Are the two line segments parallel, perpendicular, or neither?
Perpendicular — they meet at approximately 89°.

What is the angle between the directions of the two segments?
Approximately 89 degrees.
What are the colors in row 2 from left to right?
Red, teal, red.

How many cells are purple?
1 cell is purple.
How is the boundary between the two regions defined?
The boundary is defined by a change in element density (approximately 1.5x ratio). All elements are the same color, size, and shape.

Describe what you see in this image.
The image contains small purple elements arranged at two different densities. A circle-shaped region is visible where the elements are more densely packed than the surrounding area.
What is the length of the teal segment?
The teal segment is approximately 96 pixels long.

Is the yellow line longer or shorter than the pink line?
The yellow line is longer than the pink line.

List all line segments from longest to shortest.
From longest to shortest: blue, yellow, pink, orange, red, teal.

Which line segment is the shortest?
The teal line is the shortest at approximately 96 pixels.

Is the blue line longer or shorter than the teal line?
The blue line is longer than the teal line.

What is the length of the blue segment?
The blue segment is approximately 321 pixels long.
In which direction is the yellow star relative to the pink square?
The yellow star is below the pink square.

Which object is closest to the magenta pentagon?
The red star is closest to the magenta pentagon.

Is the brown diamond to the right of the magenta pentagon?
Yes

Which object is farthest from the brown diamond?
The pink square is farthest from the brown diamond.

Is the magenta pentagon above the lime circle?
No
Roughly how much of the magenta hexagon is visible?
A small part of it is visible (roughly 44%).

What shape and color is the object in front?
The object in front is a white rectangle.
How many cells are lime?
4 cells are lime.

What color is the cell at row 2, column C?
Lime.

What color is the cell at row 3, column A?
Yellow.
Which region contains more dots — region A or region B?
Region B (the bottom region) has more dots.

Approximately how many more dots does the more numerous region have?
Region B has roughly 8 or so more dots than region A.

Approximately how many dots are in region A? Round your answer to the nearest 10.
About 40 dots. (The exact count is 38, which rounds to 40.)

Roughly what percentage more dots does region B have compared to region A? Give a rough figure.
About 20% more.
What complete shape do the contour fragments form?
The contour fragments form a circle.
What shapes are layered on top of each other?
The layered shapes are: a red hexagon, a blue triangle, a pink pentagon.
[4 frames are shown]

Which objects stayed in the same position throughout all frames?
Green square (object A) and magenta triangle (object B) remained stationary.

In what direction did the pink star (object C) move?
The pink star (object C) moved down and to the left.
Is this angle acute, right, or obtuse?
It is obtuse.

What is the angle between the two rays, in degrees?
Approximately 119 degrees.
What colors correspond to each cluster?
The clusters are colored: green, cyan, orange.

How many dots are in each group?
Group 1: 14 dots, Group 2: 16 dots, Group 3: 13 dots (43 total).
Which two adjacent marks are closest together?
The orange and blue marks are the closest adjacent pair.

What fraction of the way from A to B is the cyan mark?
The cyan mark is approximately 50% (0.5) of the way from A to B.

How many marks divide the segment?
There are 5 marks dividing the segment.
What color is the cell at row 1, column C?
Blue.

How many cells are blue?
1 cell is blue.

Task description » Output exactly what runs from the line with "What fraction of" to the final line above, both lines included, and nothing else.

Answer to this problem »
What fraction of the way from A to B is the cyan mark?
The cyan mark is approximately 50% (0.5) of the way from A to B.

How many marks divide the segment?
There are 5 marks dividing the segment.
What color is the cell at row 1, column C?
Blue.

How many cells are blue?
1 cell is blue.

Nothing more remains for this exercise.